[Illustrated geometry question entries]
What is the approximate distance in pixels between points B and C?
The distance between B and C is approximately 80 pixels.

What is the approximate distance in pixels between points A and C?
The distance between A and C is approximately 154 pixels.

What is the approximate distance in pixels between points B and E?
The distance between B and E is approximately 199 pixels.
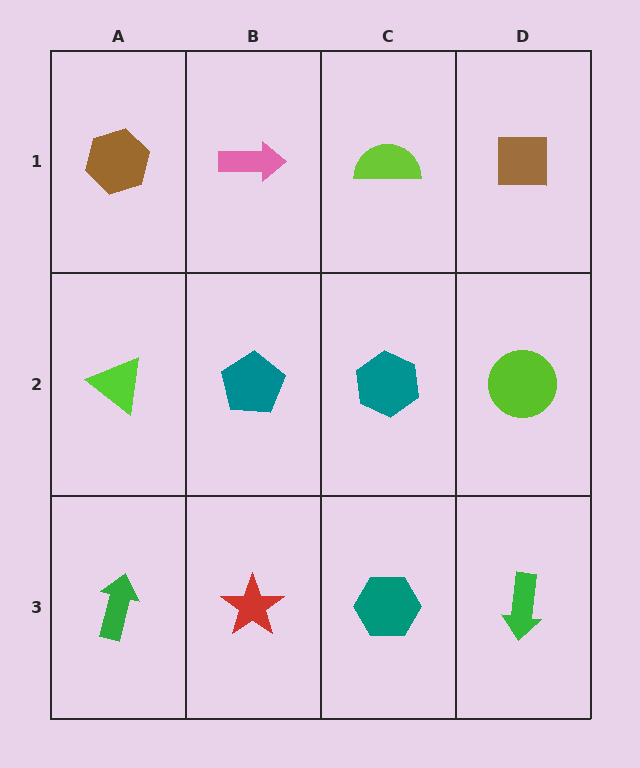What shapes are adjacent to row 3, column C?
A teal hexagon (row 2, column C), a red star (row 3, column B), a green arrow (row 3, column D).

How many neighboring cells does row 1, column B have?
3.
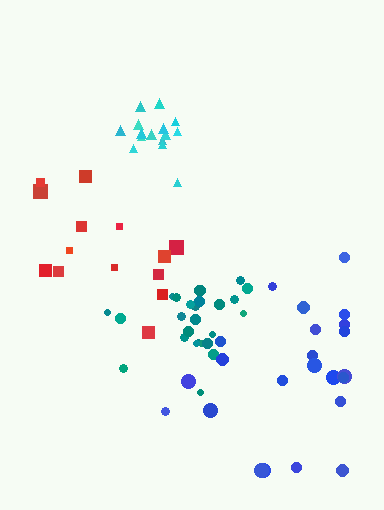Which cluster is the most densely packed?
Cyan.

Task prompt → Copy the records word for word, leaving no picture in the copy.

Exercise answer →
What is the approximate distance in pixels between points B and C?
The distance between B and C is approximately 80 pixels.

What is the approximate distance in pixels between points A and C?
The distance between A and C is approximately 154 pixels.

What is the approximate distance in pixels between points B and E?
The distance between B and E is approximately 199 pixels.
What shapes are adjacent to row 3, column C?
A teal hexagon (row 2, column C), a red star (row 3, column B), a green arrow (row 3, column D).

How many neighboring cells does row 1, column B have?
3.
Which cluster is the most densely packed?
Cyan.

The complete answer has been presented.